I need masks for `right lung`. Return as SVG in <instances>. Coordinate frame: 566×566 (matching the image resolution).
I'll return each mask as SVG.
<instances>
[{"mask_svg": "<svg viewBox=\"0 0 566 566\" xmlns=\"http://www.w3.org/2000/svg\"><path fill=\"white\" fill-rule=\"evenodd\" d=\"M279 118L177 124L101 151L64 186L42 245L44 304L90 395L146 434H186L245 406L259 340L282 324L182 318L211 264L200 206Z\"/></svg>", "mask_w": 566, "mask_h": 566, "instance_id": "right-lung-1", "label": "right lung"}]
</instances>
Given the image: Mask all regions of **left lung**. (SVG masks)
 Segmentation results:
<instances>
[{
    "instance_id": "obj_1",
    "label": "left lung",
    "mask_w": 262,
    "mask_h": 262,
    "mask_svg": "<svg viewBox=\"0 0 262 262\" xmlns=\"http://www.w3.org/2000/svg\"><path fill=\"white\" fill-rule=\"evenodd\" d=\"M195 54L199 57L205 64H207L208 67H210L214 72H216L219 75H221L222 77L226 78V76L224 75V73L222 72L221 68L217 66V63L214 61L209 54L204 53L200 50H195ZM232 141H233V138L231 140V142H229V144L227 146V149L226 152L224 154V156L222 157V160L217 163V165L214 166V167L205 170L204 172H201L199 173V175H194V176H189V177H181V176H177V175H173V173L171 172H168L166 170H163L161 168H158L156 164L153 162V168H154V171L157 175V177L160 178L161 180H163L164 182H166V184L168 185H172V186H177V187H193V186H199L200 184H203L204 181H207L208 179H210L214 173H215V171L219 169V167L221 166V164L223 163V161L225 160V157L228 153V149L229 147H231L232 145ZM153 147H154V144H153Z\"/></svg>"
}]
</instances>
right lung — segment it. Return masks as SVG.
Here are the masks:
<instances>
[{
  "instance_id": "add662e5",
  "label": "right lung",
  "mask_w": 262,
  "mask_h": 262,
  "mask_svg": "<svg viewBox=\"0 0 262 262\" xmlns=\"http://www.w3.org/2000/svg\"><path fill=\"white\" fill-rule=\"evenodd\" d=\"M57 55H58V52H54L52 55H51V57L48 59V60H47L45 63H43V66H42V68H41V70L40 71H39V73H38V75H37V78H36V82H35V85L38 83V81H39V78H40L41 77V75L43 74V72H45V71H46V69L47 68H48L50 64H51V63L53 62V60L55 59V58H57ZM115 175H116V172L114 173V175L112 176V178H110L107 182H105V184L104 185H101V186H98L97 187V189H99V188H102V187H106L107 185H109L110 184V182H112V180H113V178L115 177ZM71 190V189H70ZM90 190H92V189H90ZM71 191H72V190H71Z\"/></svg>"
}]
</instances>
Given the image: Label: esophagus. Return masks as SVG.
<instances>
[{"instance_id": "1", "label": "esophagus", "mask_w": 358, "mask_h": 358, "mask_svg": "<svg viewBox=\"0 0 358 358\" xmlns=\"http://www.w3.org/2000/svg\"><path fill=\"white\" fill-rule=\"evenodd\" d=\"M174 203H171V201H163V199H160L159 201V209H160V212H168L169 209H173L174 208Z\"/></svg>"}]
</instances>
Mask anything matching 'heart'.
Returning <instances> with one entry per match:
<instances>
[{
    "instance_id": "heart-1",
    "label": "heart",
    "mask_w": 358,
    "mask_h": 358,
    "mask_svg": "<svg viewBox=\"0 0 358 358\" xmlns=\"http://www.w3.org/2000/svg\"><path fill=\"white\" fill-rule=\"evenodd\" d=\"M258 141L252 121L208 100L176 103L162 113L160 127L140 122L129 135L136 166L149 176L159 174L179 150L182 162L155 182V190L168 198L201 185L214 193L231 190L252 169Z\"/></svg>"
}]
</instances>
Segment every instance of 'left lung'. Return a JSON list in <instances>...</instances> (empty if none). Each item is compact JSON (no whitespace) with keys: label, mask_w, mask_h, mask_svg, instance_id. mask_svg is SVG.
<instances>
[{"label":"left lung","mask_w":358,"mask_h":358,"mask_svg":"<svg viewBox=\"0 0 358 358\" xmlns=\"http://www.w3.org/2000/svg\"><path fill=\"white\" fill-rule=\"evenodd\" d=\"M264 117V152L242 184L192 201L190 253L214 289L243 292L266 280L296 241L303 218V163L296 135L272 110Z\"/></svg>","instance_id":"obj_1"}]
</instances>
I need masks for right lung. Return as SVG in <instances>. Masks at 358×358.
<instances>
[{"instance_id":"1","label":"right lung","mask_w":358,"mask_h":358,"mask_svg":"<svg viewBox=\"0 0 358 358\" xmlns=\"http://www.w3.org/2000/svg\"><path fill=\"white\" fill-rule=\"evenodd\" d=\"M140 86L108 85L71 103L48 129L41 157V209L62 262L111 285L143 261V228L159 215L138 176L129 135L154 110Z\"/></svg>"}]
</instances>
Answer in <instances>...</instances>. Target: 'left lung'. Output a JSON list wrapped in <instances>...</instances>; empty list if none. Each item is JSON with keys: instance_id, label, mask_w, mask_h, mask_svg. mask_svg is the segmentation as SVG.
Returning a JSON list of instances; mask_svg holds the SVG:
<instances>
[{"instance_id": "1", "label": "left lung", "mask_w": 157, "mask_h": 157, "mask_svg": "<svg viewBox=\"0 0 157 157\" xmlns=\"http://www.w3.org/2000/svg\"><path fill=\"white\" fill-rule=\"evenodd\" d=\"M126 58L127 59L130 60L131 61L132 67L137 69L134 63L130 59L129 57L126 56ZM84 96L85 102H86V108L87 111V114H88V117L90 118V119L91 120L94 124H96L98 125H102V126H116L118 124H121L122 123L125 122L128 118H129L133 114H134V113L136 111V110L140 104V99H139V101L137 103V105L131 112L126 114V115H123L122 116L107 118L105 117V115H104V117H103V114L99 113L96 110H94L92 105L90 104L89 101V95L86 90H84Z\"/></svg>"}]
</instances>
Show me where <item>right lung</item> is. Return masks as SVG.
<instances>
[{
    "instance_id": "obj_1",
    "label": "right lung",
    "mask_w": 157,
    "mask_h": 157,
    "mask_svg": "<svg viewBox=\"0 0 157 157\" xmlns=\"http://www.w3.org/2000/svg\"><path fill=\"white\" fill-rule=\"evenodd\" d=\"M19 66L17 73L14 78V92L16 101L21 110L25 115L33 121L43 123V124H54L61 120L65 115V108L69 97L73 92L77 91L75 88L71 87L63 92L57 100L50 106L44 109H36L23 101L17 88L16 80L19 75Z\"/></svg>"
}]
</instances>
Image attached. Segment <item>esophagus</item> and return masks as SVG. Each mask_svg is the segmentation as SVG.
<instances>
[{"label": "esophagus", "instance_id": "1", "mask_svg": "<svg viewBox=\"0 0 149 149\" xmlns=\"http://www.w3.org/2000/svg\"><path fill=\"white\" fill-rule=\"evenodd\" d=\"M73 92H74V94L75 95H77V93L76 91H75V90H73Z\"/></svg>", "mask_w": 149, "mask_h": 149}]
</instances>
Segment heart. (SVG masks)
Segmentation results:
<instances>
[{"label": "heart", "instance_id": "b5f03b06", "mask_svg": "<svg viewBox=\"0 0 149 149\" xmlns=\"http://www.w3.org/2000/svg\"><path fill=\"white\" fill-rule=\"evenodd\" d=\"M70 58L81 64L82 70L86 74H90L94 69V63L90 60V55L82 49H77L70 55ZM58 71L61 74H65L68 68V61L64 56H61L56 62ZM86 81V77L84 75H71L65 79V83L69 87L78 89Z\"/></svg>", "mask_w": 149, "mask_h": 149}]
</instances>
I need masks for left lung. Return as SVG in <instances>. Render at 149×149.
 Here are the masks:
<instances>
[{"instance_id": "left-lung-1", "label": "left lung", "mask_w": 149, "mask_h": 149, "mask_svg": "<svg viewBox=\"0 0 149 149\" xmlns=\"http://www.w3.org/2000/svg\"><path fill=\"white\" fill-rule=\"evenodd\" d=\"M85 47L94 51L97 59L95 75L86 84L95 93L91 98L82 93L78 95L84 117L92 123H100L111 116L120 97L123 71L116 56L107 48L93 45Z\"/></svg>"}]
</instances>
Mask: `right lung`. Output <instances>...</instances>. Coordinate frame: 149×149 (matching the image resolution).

━━━

▶ [Task directions] Copy the rows above word for word, from the line containing "I need masks for left" up to and including the last line of the rows.

▶ [Exercise solution]
I need masks for left lung. Return as SVG in <instances>. Render at 149×149.
 Here are the masks:
<instances>
[{"instance_id": "left-lung-1", "label": "left lung", "mask_w": 149, "mask_h": 149, "mask_svg": "<svg viewBox=\"0 0 149 149\" xmlns=\"http://www.w3.org/2000/svg\"><path fill=\"white\" fill-rule=\"evenodd\" d=\"M85 47L94 51L97 59L95 75L86 84L95 93L91 98L82 93L78 95L84 117L92 123H100L111 116L120 97L123 71L116 56L107 48L93 45Z\"/></svg>"}]
</instances>
Mask: `right lung`. Output <instances>...</instances>. Coordinate frame: 149×149 (matching the image resolution).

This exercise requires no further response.